Short exercise: In the records below, find the line holding "List the colors"; copy it and every line after it to the end, omitting all images.

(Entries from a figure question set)

※ ※ ※

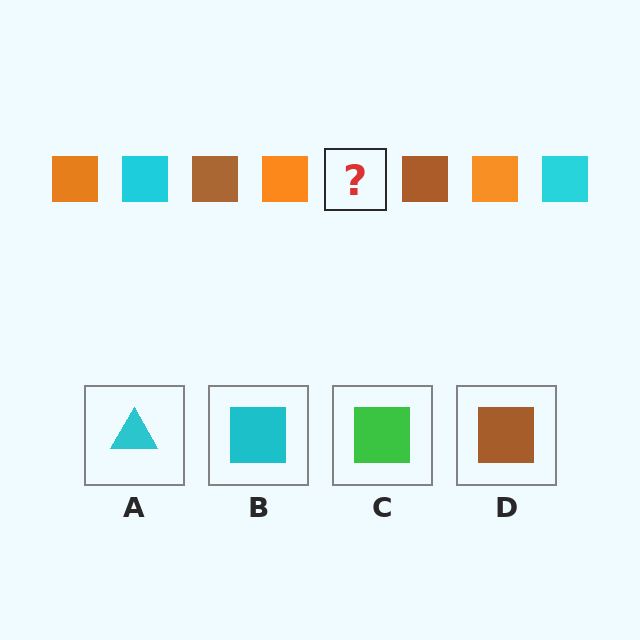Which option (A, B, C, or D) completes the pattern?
B.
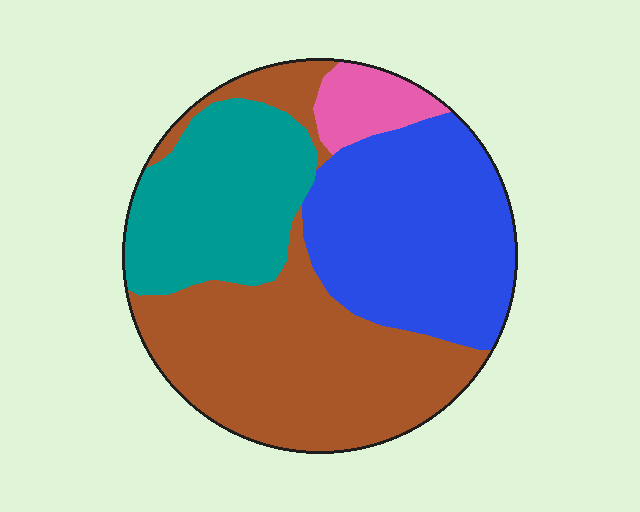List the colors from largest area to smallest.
From largest to smallest: brown, blue, teal, pink.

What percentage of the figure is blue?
Blue covers around 30% of the figure.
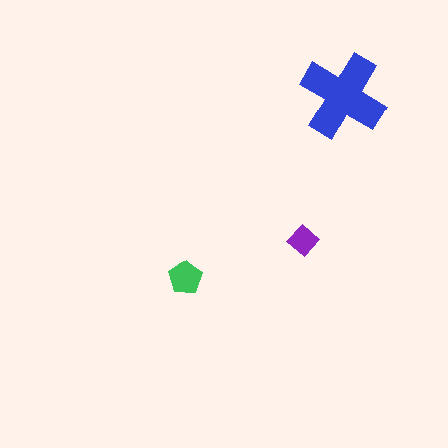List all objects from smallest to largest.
The purple diamond, the green pentagon, the blue cross.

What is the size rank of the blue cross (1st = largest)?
1st.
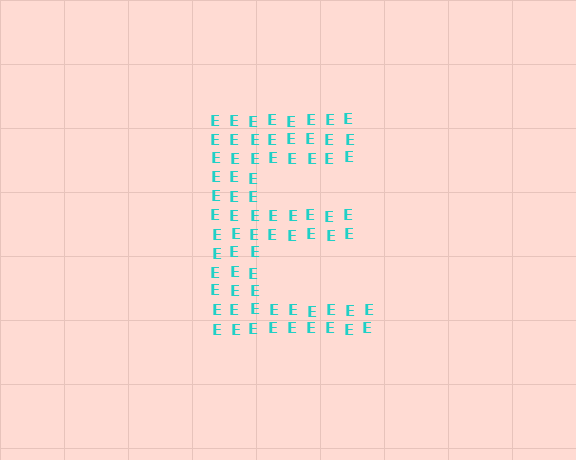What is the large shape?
The large shape is the letter E.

※ ※ ※

Answer for the task:
List the colors from largest area to smallest.
From largest to smallest: brown, blue, teal, pink.

What percentage of the figure is blue?
Blue covers around 30% of the figure.
List all objects from smallest to largest.
The purple diamond, the green pentagon, the blue cross.

What is the size rank of the blue cross (1st = largest)?
1st.
What is the large shape?
The large shape is the letter E.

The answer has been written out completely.